- WORK TO BE COMPLETED
Transcribe the whole listing below without changing a word, but leave out every image.

- THE INPUT
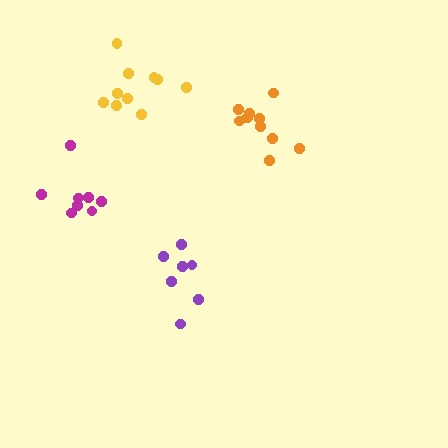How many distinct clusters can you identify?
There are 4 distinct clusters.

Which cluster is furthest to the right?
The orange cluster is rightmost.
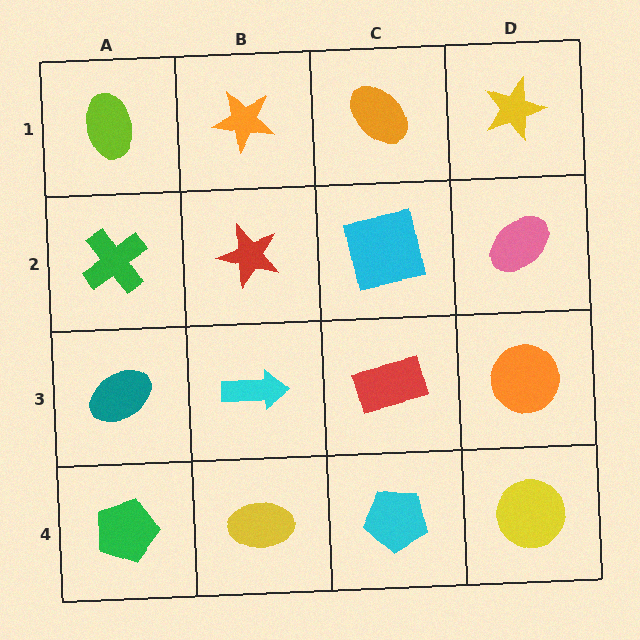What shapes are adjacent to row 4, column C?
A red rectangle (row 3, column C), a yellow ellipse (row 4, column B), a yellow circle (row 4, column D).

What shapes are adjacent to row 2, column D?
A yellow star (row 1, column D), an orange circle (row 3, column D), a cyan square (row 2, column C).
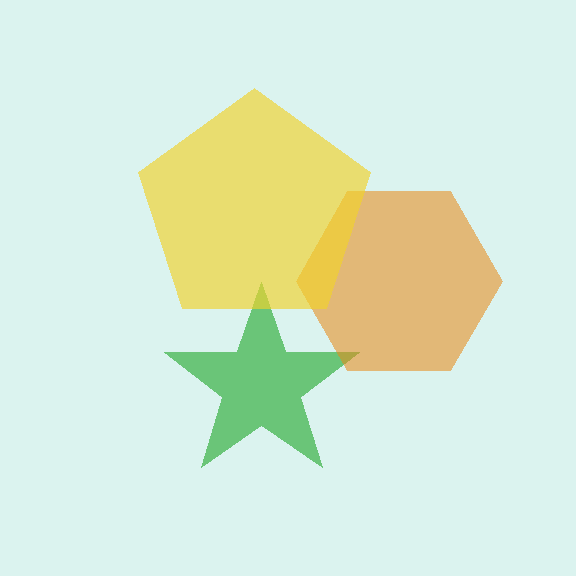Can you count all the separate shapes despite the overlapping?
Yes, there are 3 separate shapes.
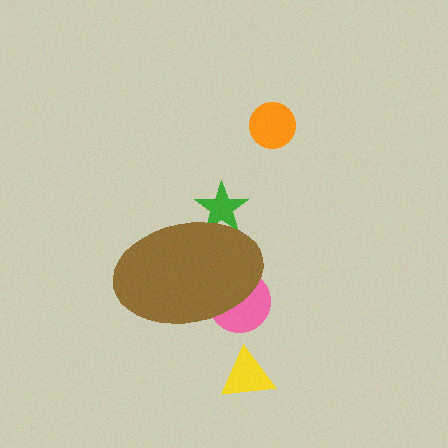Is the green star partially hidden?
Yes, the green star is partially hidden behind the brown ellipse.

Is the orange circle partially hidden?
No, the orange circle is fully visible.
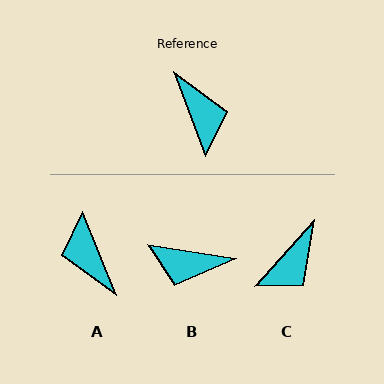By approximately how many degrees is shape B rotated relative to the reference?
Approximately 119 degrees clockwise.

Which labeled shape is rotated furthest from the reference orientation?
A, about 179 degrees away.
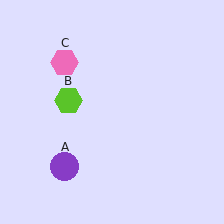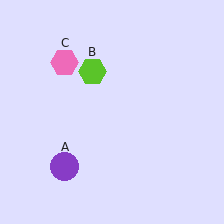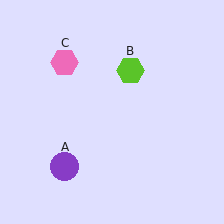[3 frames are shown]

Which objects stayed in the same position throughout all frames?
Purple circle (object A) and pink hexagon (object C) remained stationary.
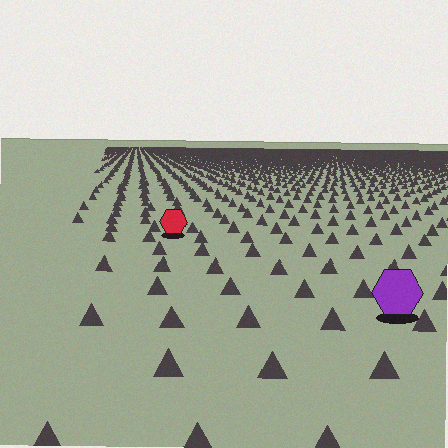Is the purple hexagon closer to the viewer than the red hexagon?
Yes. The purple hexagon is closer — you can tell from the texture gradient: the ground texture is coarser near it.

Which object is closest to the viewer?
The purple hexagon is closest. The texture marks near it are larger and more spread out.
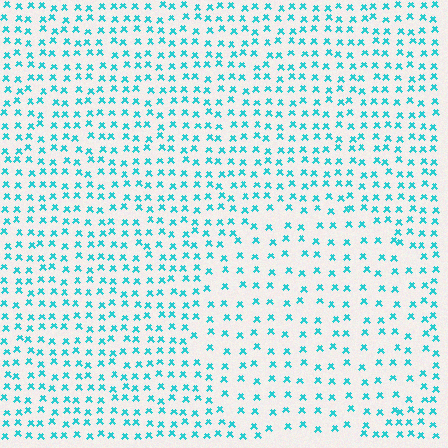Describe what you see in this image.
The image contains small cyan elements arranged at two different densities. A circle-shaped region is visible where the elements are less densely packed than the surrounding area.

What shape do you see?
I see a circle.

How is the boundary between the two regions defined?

- COMPLETED TASK
How many distinct clusters can you identify?
There are 4 distinct clusters.

Which cluster is furthest to the right?
The orange cluster is rightmost.
What shapes are adjacent to row 4, column C?
A red rectangle (row 3, column C), a yellow ellipse (row 4, column B), a yellow circle (row 4, column D).

What shapes are adjacent to row 2, column D?
A yellow star (row 1, column D), an orange circle (row 3, column D), a cyan square (row 2, column C).
Can you count all the separate shapes despite the overlapping?
Yes, there are 3 separate shapes.
Is the green star partially hidden?
Yes, the green star is partially hidden behind the brown ellipse.

Is the orange circle partially hidden?
No, the orange circle is fully visible.
By approximately how many degrees is shape B rotated relative to the reference?
Approximately 119 degrees clockwise.

Which labeled shape is rotated furthest from the reference orientation?
A, about 179 degrees away.
[3 frames are shown]

Which objects stayed in the same position throughout all frames?
Purple circle (object A) and pink hexagon (object C) remained stationary.
Is the purple hexagon closer to the viewer than the red hexagon?
Yes. The purple hexagon is closer — you can tell from the texture gradient: the ground texture is coarser near it.

Which object is closest to the viewer?
The purple hexagon is closest. The texture marks near it are larger and more spread out.
Describe what you see in this image.
The image contains small cyan elements arranged at two different densities. A circle-shaped region is visible where the elements are less densely packed than the surrounding area.

What shape do you see?
I see a circle.

How is the boundary between the two regions defined?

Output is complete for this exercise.